Copy nothing but the part that opens with the line containing "In which direction" and closes with the line containing "Estimate angle B in degrees.". Do not include pictures.
━━ Entries shown
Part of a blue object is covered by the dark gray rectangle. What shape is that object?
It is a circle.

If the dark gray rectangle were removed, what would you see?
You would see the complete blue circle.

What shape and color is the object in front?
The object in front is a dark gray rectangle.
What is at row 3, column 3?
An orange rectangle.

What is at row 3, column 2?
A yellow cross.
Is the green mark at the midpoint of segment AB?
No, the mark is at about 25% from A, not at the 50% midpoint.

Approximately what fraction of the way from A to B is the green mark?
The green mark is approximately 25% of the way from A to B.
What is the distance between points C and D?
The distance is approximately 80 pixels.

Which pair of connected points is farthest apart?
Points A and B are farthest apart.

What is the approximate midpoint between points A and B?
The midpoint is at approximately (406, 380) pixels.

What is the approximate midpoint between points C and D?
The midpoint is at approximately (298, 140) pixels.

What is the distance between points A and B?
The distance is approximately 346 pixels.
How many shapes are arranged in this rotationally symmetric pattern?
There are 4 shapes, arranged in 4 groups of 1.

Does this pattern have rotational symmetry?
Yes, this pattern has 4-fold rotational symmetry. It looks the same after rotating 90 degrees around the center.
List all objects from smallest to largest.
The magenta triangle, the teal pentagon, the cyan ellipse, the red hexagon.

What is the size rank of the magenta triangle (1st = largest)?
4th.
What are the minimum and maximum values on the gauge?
━━━━
━━ Entries shown
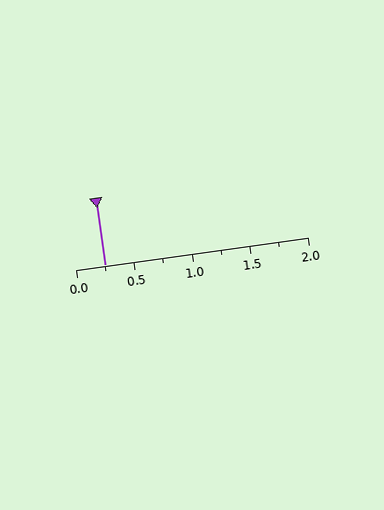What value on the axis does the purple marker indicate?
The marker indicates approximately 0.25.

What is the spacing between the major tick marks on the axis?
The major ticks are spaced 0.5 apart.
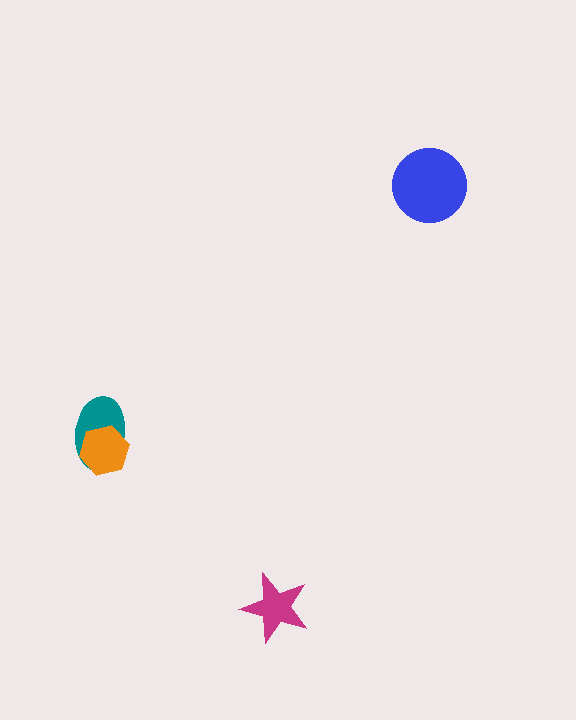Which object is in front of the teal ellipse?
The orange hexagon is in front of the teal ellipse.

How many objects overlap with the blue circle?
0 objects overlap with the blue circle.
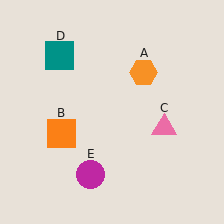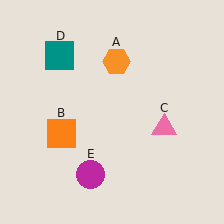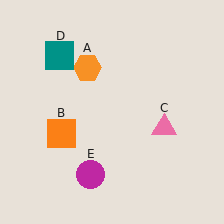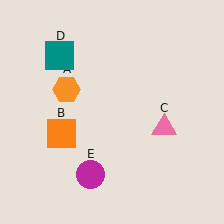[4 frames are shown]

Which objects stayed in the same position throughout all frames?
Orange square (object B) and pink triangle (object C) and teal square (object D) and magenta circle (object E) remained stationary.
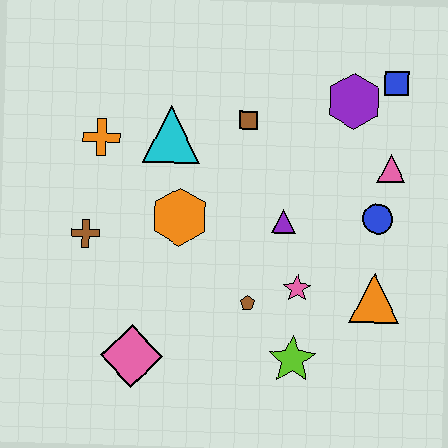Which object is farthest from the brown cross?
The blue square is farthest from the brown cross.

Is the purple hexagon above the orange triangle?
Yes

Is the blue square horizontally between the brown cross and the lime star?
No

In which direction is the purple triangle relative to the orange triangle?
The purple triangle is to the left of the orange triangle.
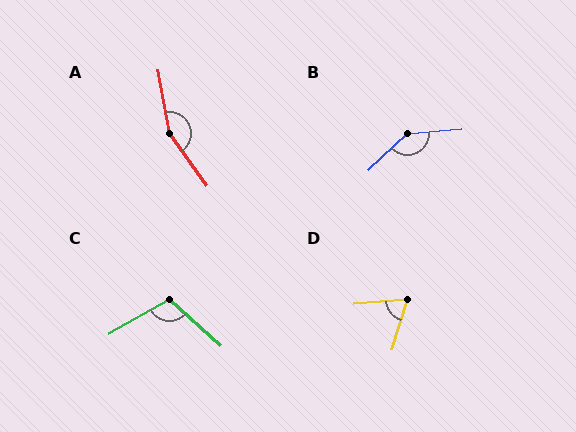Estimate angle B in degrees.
━━━━
━━ Entries shown
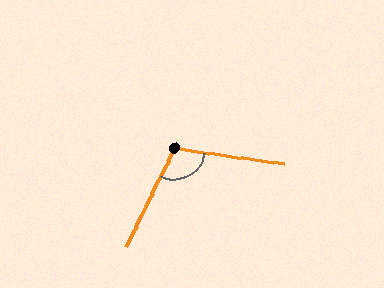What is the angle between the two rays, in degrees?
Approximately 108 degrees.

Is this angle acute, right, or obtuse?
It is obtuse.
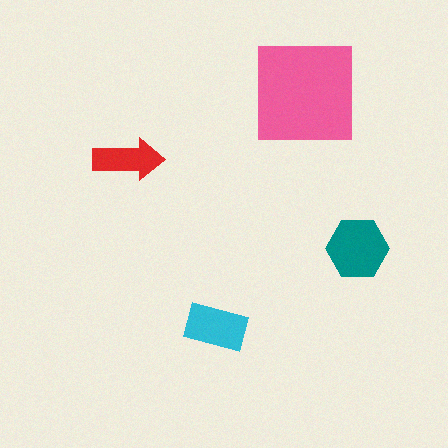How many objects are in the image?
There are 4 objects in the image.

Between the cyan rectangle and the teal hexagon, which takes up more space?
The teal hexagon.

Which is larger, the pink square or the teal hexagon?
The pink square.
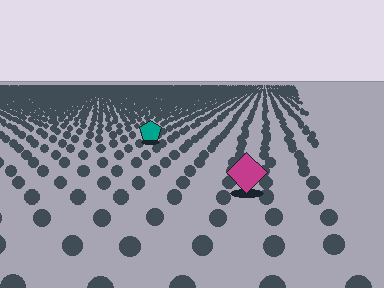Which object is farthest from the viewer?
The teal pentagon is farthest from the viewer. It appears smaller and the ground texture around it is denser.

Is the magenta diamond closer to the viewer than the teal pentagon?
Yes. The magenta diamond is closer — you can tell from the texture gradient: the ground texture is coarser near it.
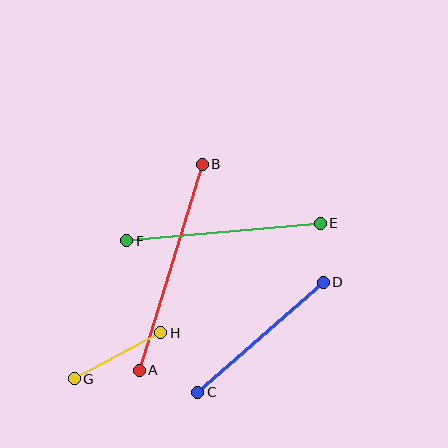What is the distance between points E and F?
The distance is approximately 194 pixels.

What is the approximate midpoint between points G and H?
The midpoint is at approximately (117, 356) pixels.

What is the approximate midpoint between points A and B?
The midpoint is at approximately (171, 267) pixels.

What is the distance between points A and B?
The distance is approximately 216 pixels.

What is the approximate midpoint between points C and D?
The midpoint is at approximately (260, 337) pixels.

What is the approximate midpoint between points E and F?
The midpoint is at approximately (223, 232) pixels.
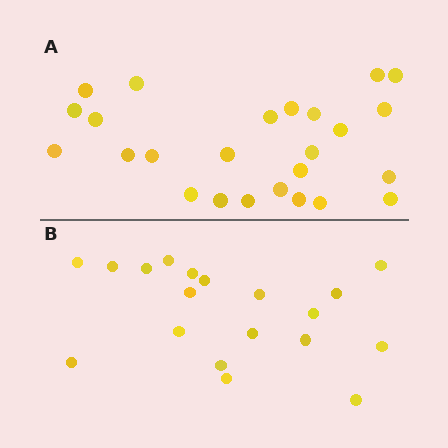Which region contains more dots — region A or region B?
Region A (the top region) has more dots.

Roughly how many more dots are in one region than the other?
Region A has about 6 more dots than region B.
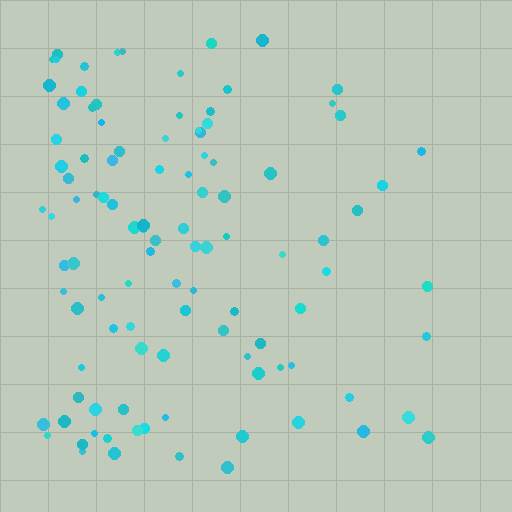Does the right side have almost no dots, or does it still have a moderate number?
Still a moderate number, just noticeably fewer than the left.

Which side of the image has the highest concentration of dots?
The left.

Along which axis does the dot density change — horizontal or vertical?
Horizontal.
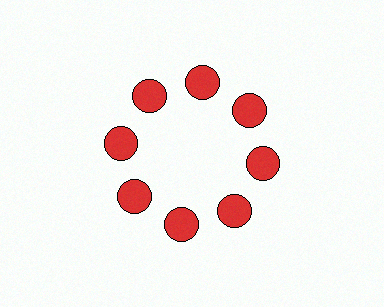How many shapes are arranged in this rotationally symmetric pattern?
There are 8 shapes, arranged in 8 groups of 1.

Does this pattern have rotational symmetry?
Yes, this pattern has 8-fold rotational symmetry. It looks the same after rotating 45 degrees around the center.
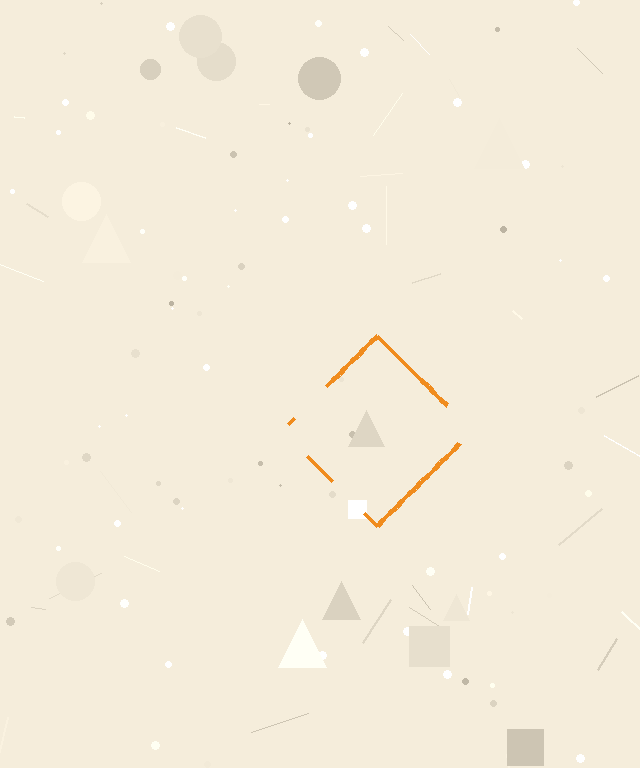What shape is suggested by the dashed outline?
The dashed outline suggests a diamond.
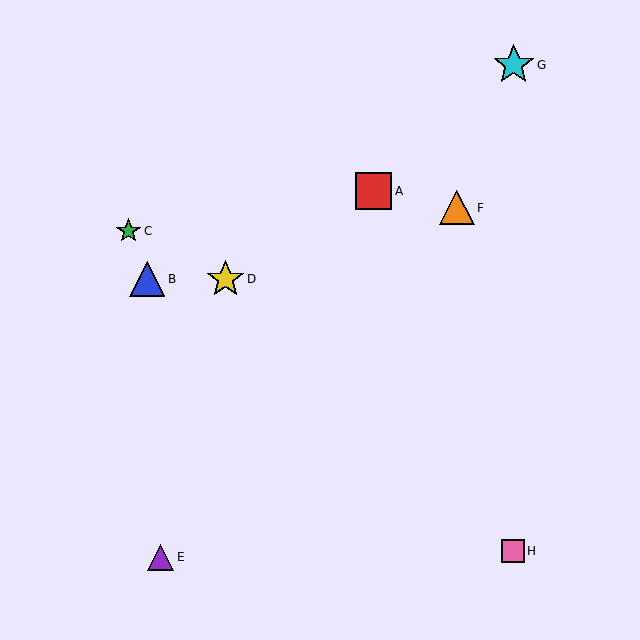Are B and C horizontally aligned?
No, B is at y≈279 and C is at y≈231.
━━━━
# Written solution:
In which direction is the purple triangle relative to the orange triangle?
The purple triangle is to the left of the orange triangle.
Estimate angle B in degrees.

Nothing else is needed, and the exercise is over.